§ **Goal of the exercise**:
Nothing outside the lines from the one containing "What complete shape" down to the one containing "Which objects are aligned horizontally?" belongs in the copy; print that span exactly, both ends included, with pictures removed.

§ **Supplied entries**:
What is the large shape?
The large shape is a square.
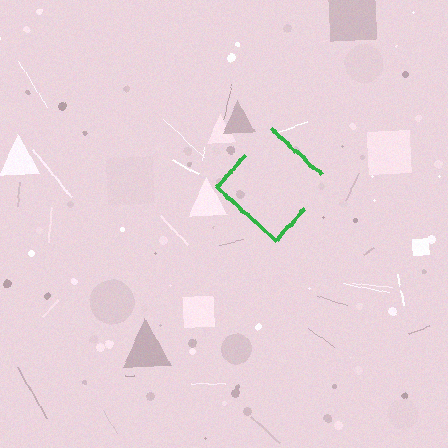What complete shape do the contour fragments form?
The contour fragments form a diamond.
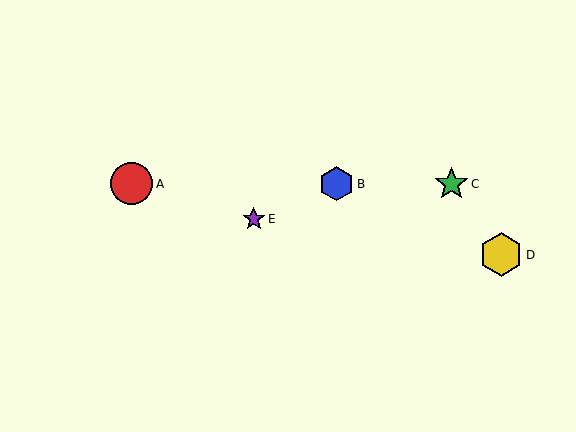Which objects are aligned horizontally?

* * *

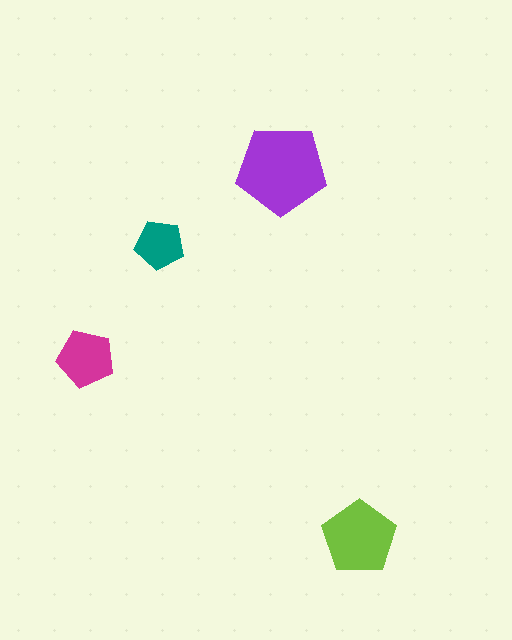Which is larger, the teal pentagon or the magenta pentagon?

§ **Worked solution**:
What complete shape do the contour fragments form?
The contour fragments form a diamond.
Which objects are aligned horizontally?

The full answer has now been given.